• [Requirement]: Go through the records line by line and work out how many lines hold the word "frames". Answer with the number only.

Questions on rendered shapes:

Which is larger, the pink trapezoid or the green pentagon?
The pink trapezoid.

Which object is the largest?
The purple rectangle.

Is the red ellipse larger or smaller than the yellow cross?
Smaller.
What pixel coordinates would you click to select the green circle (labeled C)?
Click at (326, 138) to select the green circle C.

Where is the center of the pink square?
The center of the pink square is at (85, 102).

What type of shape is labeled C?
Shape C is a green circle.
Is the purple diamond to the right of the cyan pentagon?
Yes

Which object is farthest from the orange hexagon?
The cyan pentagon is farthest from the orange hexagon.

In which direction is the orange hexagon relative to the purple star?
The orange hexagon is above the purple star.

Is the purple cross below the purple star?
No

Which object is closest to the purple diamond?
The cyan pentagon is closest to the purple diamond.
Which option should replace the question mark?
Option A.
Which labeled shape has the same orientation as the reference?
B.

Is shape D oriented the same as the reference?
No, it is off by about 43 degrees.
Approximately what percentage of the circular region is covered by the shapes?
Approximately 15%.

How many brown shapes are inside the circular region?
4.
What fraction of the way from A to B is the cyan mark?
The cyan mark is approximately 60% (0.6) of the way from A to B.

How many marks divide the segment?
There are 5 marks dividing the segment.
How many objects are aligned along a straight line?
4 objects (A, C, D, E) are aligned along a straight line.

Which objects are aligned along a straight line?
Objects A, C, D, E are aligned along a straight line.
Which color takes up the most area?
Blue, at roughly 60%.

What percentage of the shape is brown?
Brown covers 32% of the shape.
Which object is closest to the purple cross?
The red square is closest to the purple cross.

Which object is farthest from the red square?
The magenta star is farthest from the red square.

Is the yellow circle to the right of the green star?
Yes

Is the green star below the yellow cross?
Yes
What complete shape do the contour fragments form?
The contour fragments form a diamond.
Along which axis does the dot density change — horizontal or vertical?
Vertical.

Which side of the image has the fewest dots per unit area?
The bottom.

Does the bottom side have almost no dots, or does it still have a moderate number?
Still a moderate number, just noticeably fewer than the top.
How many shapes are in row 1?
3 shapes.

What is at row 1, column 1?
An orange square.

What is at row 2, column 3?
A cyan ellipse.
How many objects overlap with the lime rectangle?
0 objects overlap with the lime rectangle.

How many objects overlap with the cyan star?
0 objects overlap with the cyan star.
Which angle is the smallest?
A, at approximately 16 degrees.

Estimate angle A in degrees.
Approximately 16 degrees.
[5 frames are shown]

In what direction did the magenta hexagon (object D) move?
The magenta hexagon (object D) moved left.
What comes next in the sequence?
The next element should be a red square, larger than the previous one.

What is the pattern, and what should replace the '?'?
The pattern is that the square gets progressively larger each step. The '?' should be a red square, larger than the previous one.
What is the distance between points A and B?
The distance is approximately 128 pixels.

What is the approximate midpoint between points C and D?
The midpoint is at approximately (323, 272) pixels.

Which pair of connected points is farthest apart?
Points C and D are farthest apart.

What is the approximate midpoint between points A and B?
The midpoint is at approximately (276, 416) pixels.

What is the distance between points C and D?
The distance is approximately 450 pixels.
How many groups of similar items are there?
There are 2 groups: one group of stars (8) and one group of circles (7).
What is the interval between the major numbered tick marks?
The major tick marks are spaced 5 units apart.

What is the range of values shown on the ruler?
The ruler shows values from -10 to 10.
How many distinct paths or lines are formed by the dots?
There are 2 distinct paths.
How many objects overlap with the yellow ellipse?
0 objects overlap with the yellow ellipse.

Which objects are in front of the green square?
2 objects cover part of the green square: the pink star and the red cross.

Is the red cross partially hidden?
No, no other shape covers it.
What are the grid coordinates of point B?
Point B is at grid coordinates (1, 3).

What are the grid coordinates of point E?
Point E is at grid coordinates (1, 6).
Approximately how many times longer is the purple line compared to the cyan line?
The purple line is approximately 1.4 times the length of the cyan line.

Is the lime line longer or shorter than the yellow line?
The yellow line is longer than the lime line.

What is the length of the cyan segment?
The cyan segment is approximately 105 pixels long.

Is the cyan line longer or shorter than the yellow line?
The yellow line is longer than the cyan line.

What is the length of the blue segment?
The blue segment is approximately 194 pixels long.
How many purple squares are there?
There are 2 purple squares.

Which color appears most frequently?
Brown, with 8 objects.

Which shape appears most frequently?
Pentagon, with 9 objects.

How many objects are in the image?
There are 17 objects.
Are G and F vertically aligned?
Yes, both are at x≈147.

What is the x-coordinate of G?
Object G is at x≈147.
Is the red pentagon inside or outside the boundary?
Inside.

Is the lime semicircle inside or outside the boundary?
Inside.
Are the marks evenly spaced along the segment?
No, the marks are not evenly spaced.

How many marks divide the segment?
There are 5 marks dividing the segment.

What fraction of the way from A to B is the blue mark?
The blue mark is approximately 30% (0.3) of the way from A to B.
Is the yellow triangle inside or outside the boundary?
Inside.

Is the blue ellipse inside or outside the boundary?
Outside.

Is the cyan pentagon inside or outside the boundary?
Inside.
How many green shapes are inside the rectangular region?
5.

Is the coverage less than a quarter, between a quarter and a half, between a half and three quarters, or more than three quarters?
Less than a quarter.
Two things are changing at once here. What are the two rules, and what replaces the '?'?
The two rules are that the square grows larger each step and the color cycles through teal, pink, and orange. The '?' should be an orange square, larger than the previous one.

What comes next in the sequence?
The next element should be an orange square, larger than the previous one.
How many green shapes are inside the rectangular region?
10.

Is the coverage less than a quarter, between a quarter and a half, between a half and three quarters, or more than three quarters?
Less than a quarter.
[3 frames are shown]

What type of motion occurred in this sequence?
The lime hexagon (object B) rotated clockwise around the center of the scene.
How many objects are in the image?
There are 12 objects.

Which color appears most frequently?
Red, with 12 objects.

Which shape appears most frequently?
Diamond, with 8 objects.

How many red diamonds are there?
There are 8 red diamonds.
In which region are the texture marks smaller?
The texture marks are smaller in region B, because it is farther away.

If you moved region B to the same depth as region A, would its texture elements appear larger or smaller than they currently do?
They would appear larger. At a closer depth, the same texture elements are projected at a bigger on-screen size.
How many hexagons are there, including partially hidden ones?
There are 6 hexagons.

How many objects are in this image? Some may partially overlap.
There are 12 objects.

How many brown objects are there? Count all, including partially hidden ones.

• [Right answer]: 2